**Written problem**
Quote the records below in full, exactly as given, with the images taken out.
═══ The records
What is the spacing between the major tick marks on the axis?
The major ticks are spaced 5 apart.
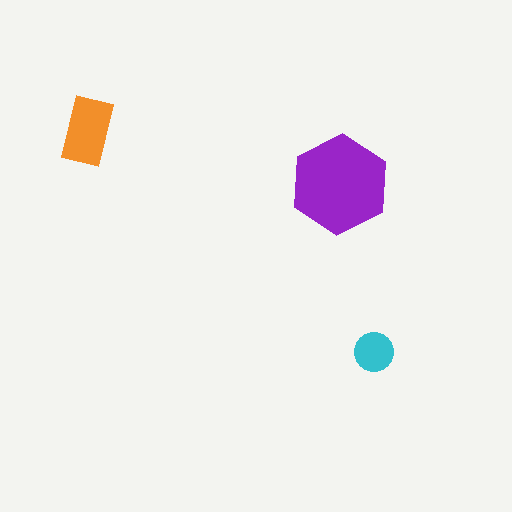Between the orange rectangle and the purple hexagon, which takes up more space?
The purple hexagon.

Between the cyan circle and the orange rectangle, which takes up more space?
The orange rectangle.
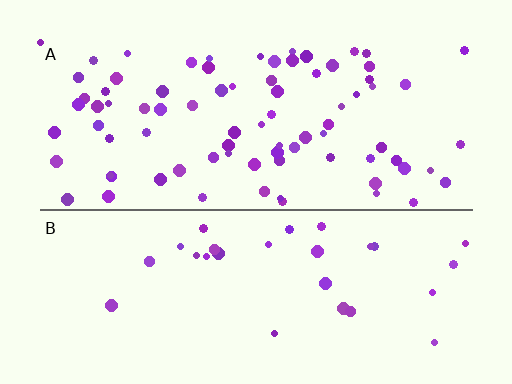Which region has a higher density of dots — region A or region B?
A (the top).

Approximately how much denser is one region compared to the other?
Approximately 2.8× — region A over region B.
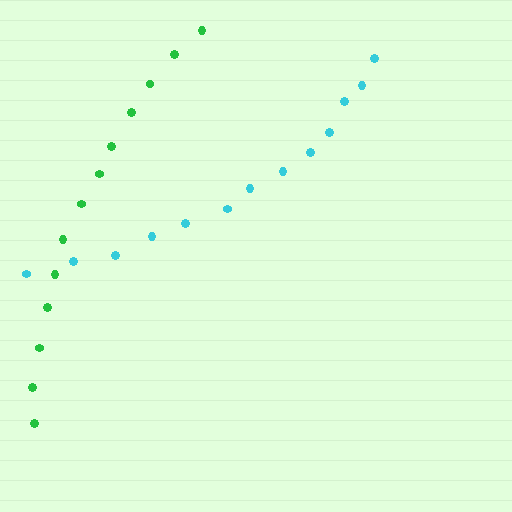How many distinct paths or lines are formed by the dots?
There are 2 distinct paths.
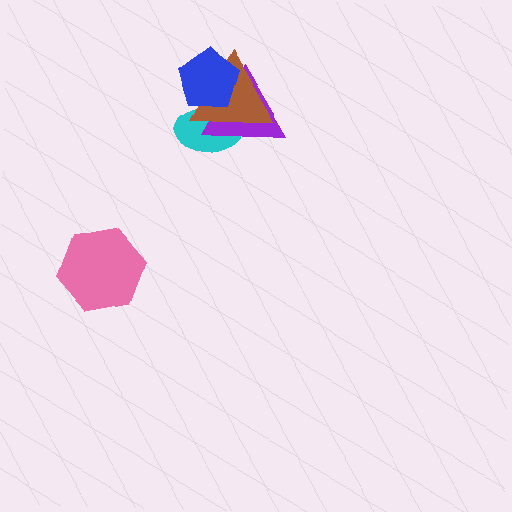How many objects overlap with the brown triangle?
3 objects overlap with the brown triangle.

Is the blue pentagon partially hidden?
No, no other shape covers it.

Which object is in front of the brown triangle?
The blue pentagon is in front of the brown triangle.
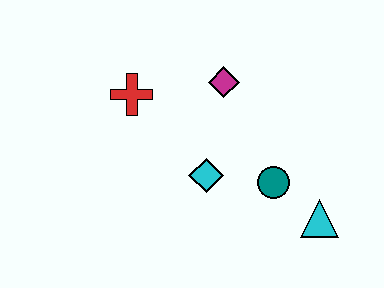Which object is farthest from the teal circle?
The red cross is farthest from the teal circle.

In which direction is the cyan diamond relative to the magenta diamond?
The cyan diamond is below the magenta diamond.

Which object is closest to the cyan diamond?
The teal circle is closest to the cyan diamond.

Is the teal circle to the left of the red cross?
No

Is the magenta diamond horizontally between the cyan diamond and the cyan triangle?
Yes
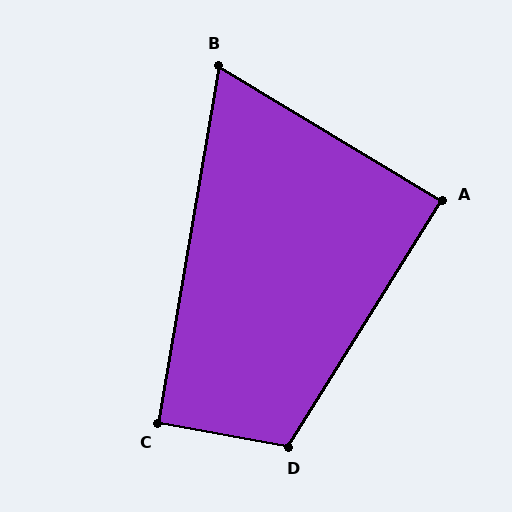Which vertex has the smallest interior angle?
B, at approximately 68 degrees.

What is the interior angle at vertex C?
Approximately 91 degrees (obtuse, close to a right angle).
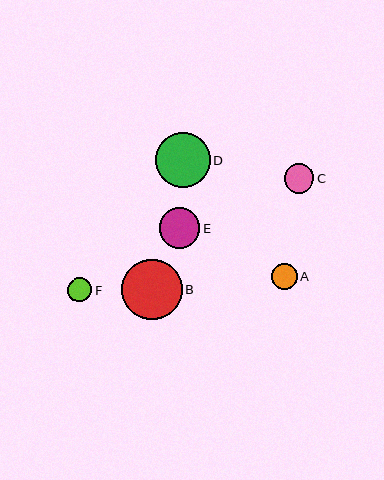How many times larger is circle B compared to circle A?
Circle B is approximately 2.3 times the size of circle A.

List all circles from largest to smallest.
From largest to smallest: B, D, E, C, A, F.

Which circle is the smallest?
Circle F is the smallest with a size of approximately 24 pixels.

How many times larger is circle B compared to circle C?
Circle B is approximately 2.0 times the size of circle C.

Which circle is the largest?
Circle B is the largest with a size of approximately 61 pixels.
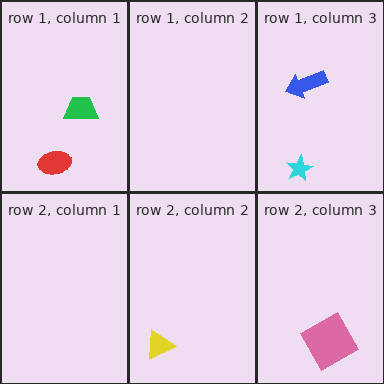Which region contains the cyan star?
The row 1, column 3 region.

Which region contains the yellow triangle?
The row 2, column 2 region.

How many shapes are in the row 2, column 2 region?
1.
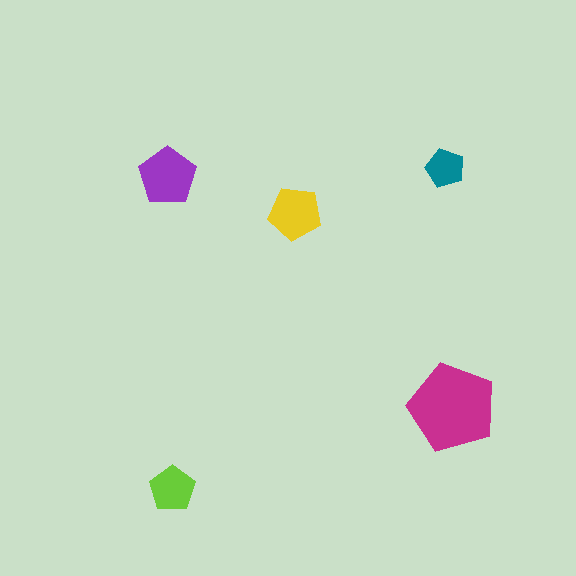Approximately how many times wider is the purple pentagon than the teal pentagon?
About 1.5 times wider.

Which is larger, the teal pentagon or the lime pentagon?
The lime one.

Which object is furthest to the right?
The magenta pentagon is rightmost.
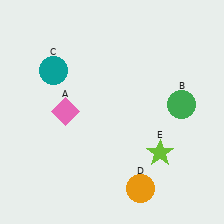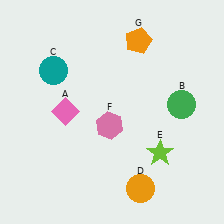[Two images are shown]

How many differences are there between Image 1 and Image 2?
There are 2 differences between the two images.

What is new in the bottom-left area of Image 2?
A pink hexagon (F) was added in the bottom-left area of Image 2.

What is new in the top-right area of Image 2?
An orange pentagon (G) was added in the top-right area of Image 2.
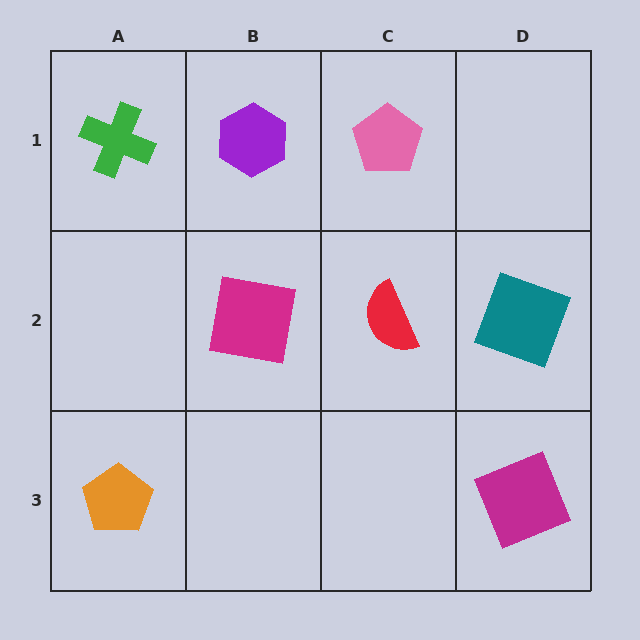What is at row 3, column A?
An orange pentagon.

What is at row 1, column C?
A pink pentagon.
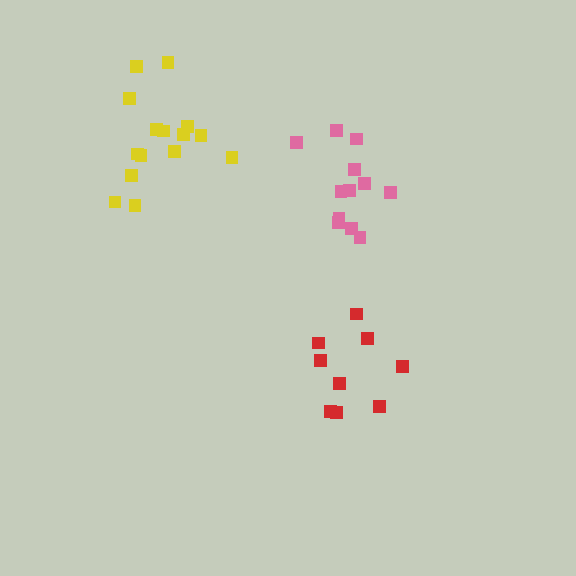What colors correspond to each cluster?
The clusters are colored: pink, red, yellow.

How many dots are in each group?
Group 1: 12 dots, Group 2: 9 dots, Group 3: 15 dots (36 total).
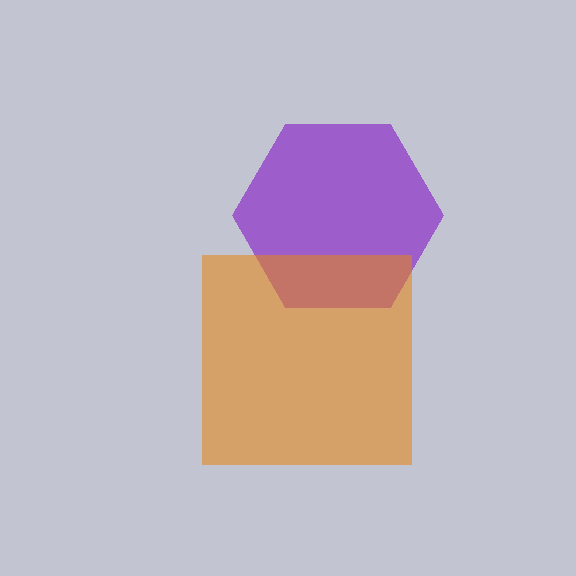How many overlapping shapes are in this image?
There are 2 overlapping shapes in the image.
══════
**Output of the exercise**
What is the spacing between the major tick marks on the axis?
The major ticks are spaced 5 apart.
Between the orange rectangle and the purple hexagon, which takes up more space?
The purple hexagon.

Between the cyan circle and the orange rectangle, which takes up more space?
The orange rectangle.
Which region has a higher density of dots — region A or region B?
A (the top).

Approximately how much denser is one region compared to the other?
Approximately 2.8× — region A over region B.
How many distinct paths or lines are formed by the dots?
There are 2 distinct paths.
How many objects overlap with the brown triangle?
3 objects overlap with the brown triangle.

Is the blue pentagon partially hidden?
No, no other shape covers it.

Which object is in front of the brown triangle?
The blue pentagon is in front of the brown triangle.
Which object is farthest from the teal circle?
The red cross is farthest from the teal circle.

In which direction is the cyan diamond relative to the magenta diamond?
The cyan diamond is below the magenta diamond.

Which object is closest to the cyan diamond?
The teal circle is closest to the cyan diamond.

Is the teal circle to the left of the red cross?
No

Is the magenta diamond horizontally between the cyan diamond and the cyan triangle?
Yes
Which vertex has the smallest interior angle?
B, at approximately 68 degrees.

What is the interior angle at vertex C?
Approximately 91 degrees (obtuse, close to a right angle).
How many times larger is circle B compared to circle A?
Circle B is approximately 2.3 times the size of circle A.

List all circles from largest to smallest.
From largest to smallest: B, D, E, C, A, F.

Which circle is the smallest?
Circle F is the smallest with a size of approximately 24 pixels.

How many times larger is circle B compared to circle C?
Circle B is approximately 2.0 times the size of circle C.

Which circle is the largest?
Circle B is the largest with a size of approximately 61 pixels.
Which region contains the cyan star?
The row 1, column 3 region.

Which region contains the yellow triangle?
The row 2, column 2 region.

How many shapes are in the row 2, column 2 region?
1.
Approximately how many times wider is the purple pentagon than the teal pentagon?
About 1.5 times wider.

Which is larger, the teal pentagon or the lime pentagon?
The lime one.

Which object is furthest to the right?
The magenta pentagon is rightmost.
[Two images are shown]

How many differences are there between Image 1 and Image 2?
There are 2 differences between the two images.

What is new in the bottom-left area of Image 2?
A pink hexagon (F) was added in the bottom-left area of Image 2.

What is new in the top-right area of Image 2?
An orange pentagon (G) was added in the top-right area of Image 2.
What is at row 3, column A?
An orange pentagon.

What is at row 1, column C?
A pink pentagon.
What colors correspond to each cluster?
The clusters are colored: pink, red, yellow.

How many dots are in each group?
Group 1: 12 dots, Group 2: 9 dots, Group 3: 15 dots (36 total).
How many overlapping shapes are in this image?
There are 2 overlapping shapes in the image.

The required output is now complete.